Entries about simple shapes
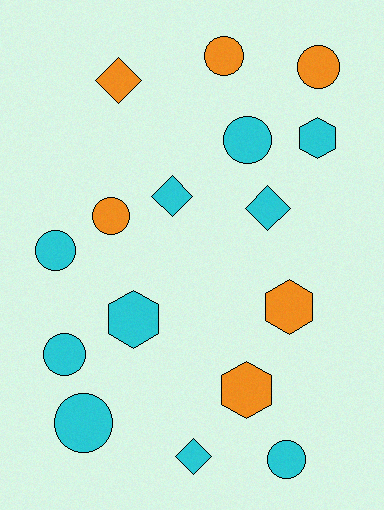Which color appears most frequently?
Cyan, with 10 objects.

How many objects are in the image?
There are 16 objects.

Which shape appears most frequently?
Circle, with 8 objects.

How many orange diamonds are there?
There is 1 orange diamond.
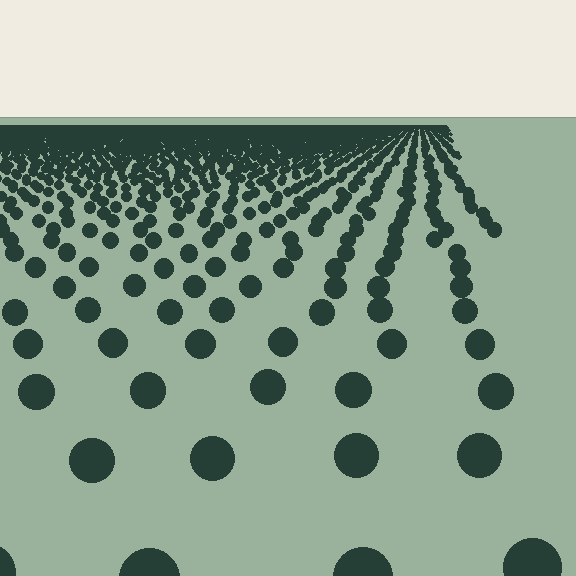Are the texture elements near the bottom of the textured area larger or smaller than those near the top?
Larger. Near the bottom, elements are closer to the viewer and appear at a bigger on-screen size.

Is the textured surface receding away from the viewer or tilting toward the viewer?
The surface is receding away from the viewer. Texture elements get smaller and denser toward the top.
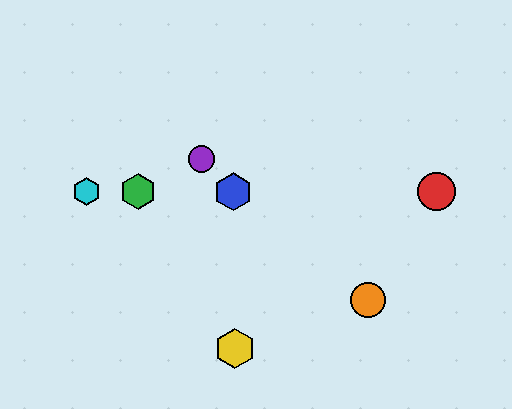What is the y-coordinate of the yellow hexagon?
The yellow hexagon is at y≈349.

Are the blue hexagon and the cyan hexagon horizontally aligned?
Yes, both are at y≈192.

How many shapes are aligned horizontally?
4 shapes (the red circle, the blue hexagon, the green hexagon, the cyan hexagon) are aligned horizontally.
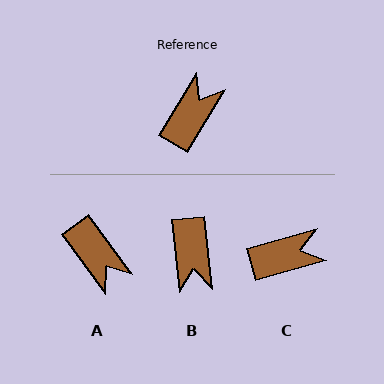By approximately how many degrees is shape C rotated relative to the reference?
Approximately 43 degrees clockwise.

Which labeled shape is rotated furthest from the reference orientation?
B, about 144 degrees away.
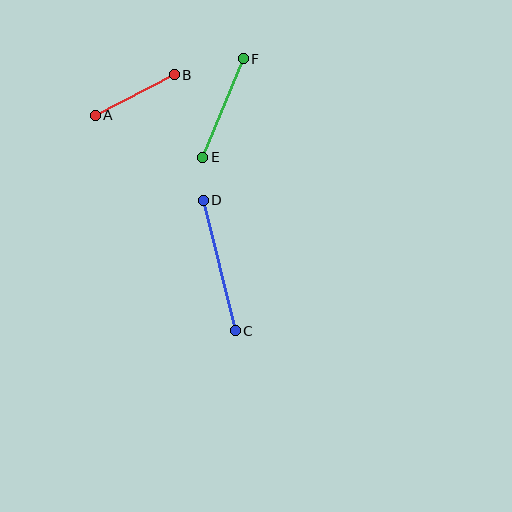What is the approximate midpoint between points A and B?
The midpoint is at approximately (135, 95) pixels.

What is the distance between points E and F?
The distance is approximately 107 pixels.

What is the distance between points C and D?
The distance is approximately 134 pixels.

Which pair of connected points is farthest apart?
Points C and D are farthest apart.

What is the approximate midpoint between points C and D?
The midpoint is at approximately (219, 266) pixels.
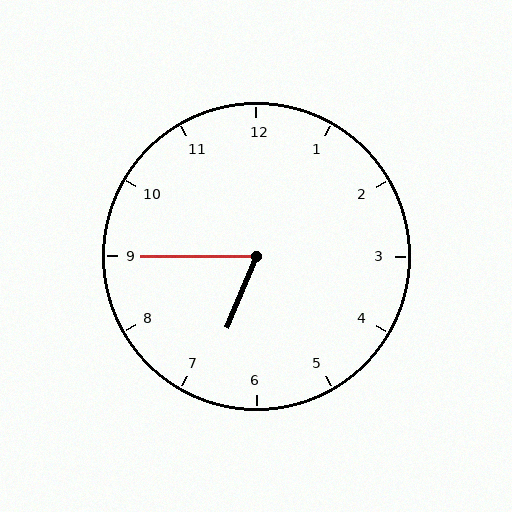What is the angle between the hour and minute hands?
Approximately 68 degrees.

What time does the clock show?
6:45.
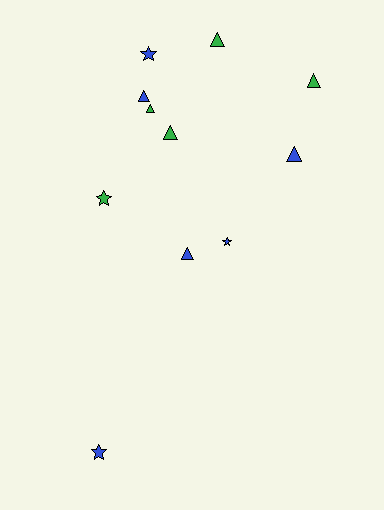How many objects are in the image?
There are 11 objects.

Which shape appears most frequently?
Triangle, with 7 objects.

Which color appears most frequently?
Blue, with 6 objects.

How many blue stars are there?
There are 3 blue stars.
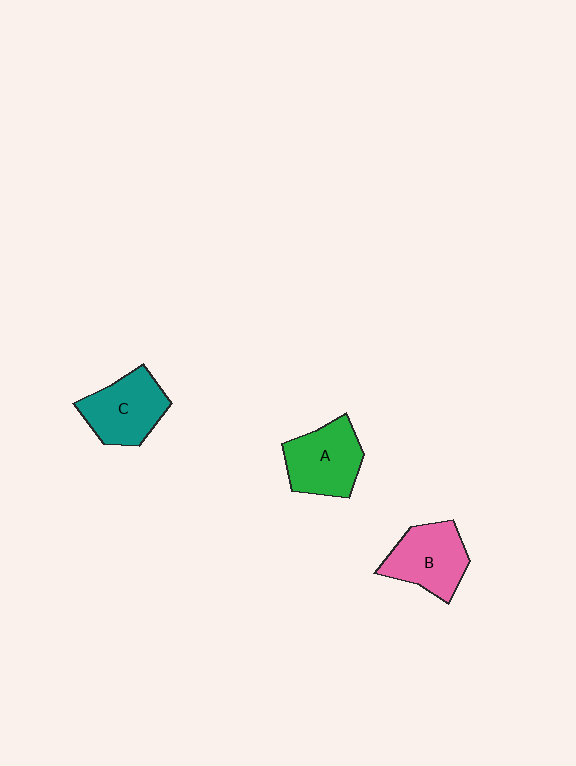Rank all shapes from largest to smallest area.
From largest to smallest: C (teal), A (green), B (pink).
* * *
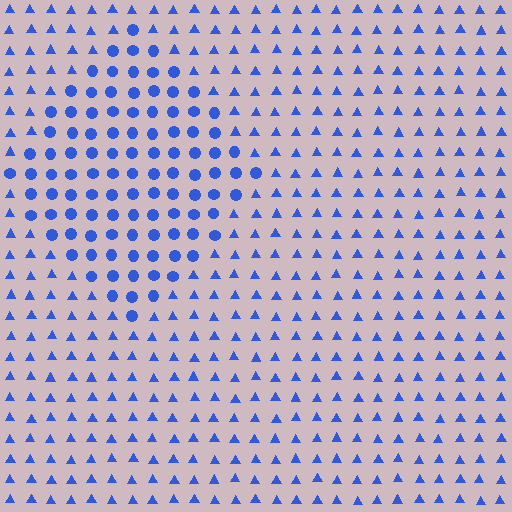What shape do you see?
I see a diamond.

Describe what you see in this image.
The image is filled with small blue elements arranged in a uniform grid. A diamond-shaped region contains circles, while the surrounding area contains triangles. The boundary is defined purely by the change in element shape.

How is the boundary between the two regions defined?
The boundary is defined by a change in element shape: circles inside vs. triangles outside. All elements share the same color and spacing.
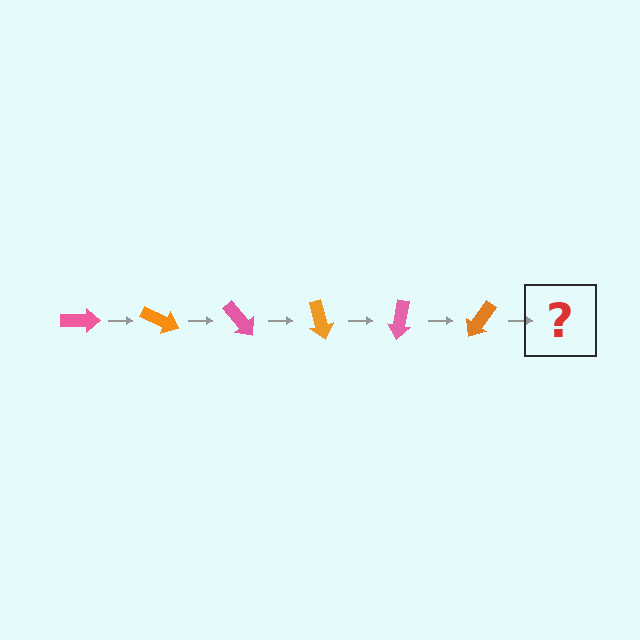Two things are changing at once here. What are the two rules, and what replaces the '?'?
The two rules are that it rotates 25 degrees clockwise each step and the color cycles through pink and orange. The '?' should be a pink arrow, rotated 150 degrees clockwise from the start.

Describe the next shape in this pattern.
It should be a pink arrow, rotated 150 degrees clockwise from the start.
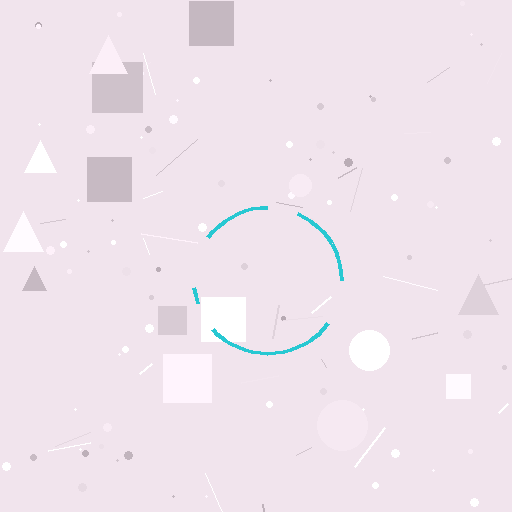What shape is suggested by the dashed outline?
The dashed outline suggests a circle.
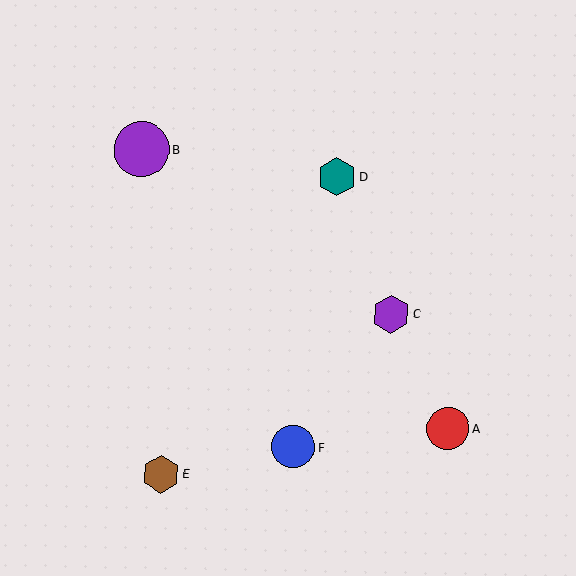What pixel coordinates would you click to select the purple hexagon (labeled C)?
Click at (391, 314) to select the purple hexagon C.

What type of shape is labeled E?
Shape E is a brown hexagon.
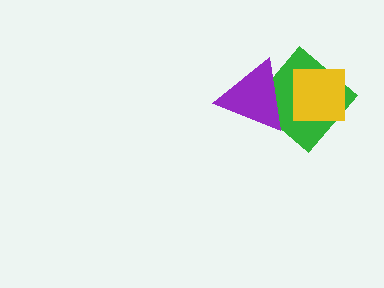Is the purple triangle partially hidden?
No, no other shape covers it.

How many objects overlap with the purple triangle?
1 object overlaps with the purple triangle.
==
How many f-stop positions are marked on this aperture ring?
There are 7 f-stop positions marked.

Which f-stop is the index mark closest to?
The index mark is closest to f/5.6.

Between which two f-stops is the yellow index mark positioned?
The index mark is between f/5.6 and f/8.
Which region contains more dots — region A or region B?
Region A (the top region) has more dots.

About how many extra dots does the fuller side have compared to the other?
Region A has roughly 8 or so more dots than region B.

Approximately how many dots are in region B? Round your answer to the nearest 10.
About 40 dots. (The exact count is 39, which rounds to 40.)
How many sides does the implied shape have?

Task goal
Retype only what lies between the line bearing "Between which two" and the line bearing "How many sides does the implied shape have?", keeping both of those lines.

Expected output
Between which two f-stops is the yellow index mark positioned?
The index mark is between f/5.6 and f/8.
Which region contains more dots — region A or region B?
Region A (the top region) has more dots.

About how many extra dots does the fuller side have compared to the other?
Region A has roughly 8 or so more dots than region B.

Approximately how many dots are in region B? Round your answer to the nearest 10.
About 40 dots. (The exact count is 39, which rounds to 40.)
How many sides does the implied shape have?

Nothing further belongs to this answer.